■ Do this: Make an exact copy of all the entries, with the pictures left out.

■ Input material:

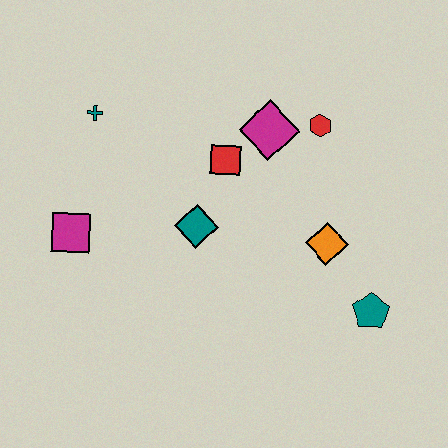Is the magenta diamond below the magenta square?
No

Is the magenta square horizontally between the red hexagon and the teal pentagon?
No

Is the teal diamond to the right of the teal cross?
Yes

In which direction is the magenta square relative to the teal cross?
The magenta square is below the teal cross.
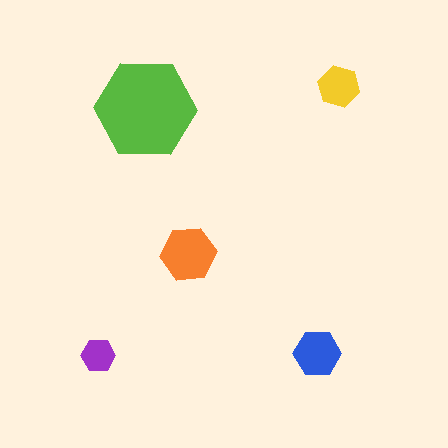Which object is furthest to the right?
The yellow hexagon is rightmost.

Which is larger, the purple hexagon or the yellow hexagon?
The yellow one.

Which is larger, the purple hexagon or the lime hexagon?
The lime one.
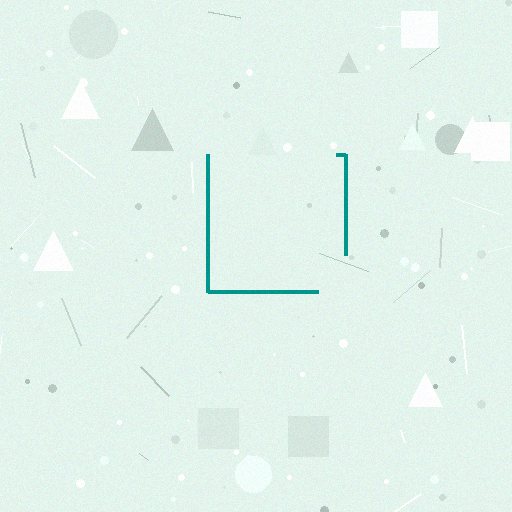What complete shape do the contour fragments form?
The contour fragments form a square.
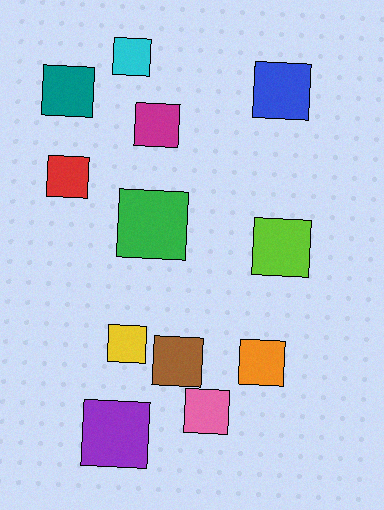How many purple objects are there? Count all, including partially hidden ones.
There is 1 purple object.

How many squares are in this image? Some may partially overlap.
There are 12 squares.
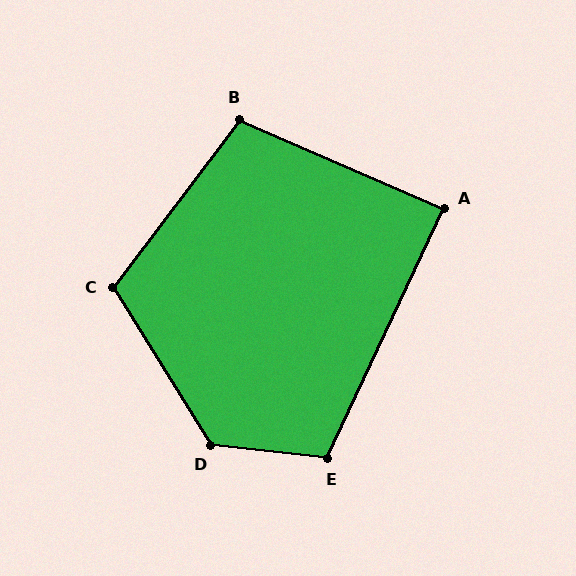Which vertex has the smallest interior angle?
A, at approximately 89 degrees.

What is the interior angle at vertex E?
Approximately 108 degrees (obtuse).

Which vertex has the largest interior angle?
D, at approximately 128 degrees.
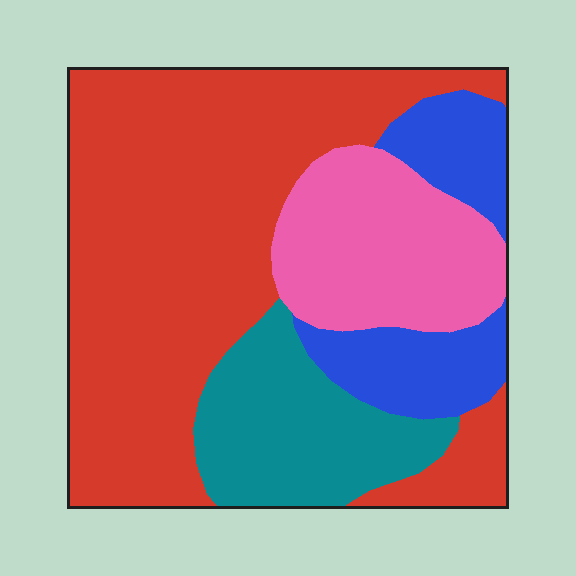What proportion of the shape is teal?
Teal covers roughly 15% of the shape.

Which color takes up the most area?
Red, at roughly 55%.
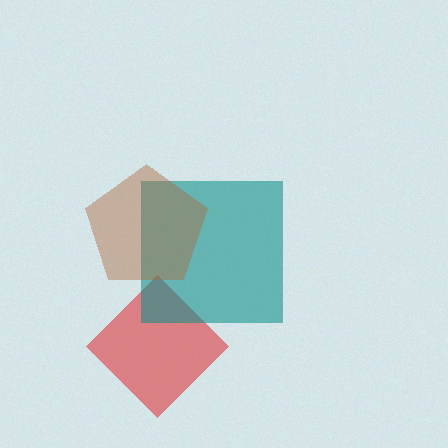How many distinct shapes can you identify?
There are 3 distinct shapes: a red diamond, a teal square, a brown pentagon.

■ Expected answer:
Is the magenta diamond below the magenta square?
No

Is the magenta square horizontally between the red hexagon and the teal pentagon?
No

Is the teal diamond to the right of the teal cross?
Yes

In which direction is the magenta square relative to the teal cross?
The magenta square is below the teal cross.
Which object is furthest to the right?
The yellow hexagon is rightmost.

Which is larger, the purple hexagon or the yellow hexagon?
The yellow one.

Which is larger, the purple hexagon or the lime hexagon?
The lime one.
What complete shape do the contour fragments form?
The contour fragments form a square.
How many purple objects are there? Count all, including partially hidden ones.
There is 1 purple object.

How many squares are in this image? Some may partially overlap.
There are 12 squares.
Which vertex has the smallest interior angle?
A, at approximately 89 degrees.

What is the interior angle at vertex E?
Approximately 108 degrees (obtuse).

Which vertex has the largest interior angle?
D, at approximately 128 degrees.
What proportion of the shape is teal?
Teal covers roughly 15% of the shape.

Which color takes up the most area?
Red, at roughly 55%.
How many distinct shapes can you identify?
There are 3 distinct shapes: a red diamond, a teal square, a brown pentagon.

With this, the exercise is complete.